What you will do >> Output the entries verbatim, including every line.

Provided records >>
* * * *

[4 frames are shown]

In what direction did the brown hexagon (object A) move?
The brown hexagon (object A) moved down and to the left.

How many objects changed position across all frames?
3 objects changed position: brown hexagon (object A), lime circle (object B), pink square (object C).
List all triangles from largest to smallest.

* * * *

Final result >>
[4 frames are shown]

In what direction did the brown hexagon (object A) move?
The brown hexagon (object A) moved down and to the left.

How many objects changed position across all frames?
3 objects changed position: brown hexagon (object A), lime circle (object B), pink square (object C).
List all triangles from largest to smallest.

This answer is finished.